What is needed =
Give the entries again exactly, every one of them.

--------------------

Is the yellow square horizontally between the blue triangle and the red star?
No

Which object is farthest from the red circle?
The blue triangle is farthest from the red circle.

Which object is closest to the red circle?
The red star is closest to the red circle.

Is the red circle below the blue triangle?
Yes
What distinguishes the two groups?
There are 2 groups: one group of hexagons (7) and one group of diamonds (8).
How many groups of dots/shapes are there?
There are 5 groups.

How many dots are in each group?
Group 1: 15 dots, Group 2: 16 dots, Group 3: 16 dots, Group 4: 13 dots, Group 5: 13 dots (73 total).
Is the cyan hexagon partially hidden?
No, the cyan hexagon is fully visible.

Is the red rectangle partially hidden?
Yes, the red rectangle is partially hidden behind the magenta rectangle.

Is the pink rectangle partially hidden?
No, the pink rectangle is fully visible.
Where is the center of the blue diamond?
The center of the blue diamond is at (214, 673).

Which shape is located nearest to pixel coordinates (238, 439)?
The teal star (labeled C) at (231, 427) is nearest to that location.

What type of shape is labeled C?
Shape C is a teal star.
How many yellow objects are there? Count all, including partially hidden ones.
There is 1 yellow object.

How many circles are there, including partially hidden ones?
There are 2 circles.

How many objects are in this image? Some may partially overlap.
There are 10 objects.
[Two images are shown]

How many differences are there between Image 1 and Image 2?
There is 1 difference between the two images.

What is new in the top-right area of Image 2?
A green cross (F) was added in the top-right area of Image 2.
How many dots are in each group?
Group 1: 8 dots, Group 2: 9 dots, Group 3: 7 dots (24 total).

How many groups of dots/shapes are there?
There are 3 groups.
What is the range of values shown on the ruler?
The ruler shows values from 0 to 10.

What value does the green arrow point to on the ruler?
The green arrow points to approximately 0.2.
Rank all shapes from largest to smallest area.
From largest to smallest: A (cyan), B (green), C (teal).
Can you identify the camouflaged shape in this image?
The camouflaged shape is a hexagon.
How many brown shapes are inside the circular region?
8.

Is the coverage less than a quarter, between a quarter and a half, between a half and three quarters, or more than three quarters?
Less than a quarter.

--------------------

The answer =
Is the yellow square horizontally between the blue triangle and the red star?
No

Which object is farthest from the red circle?
The blue triangle is farthest from the red circle.

Which object is closest to the red circle?
The red star is closest to the red circle.

Is the red circle below the blue triangle?
Yes
What distinguishes the two groups?
There are 2 groups: one group of hexagons (7) and one group of diamonds (8).
How many groups of dots/shapes are there?
There are 5 groups.

How many dots are in each group?
Group 1: 15 dots, Group 2: 16 dots, Group 3: 16 dots, Group 4: 13 dots, Group 5: 13 dots (73 total).
Is the cyan hexagon partially hidden?
No, the cyan hexagon is fully visible.

Is the red rectangle partially hidden?
Yes, the red rectangle is partially hidden behind the magenta rectangle.

Is the pink rectangle partially hidden?
No, the pink rectangle is fully visible.
Where is the center of the blue diamond?
The center of the blue diamond is at (214, 673).

Which shape is located nearest to pixel coordinates (238, 439)?
The teal star (labeled C) at (231, 427) is nearest to that location.

What type of shape is labeled C?
Shape C is a teal star.
How many yellow objects are there? Count all, including partially hidden ones.
There is 1 yellow object.

How many circles are there, including partially hidden ones?
There are 2 circles.

How many objects are in this image? Some may partially overlap.
There are 10 objects.
[Two images are shown]

How many differences are there between Image 1 and Image 2?
There is 1 difference between the two images.

What is new in the top-right area of Image 2?
A green cross (F) was added in the top-right area of Image 2.
How many dots are in each group?
Group 1: 8 dots, Group 2: 9 dots, Group 3: 7 dots (24 total).

How many groups of dots/shapes are there?
There are 3 groups.
What is the range of values shown on the ruler?
The ruler shows values from 0 to 10.

What value does the green arrow point to on the ruler?
The green arrow points to approximately 0.2.
Rank all shapes from largest to smallest area.
From largest to smallest: A (cyan), B (green), C (teal).
Can you identify the camouflaged shape in this image?
The camouflaged shape is a hexagon.
How many brown shapes are inside the circular region?
8.

Is the coverage less than a quarter, between a quarter and a half, between a half and three quarters, or more than three quarters?
Less than a quarter.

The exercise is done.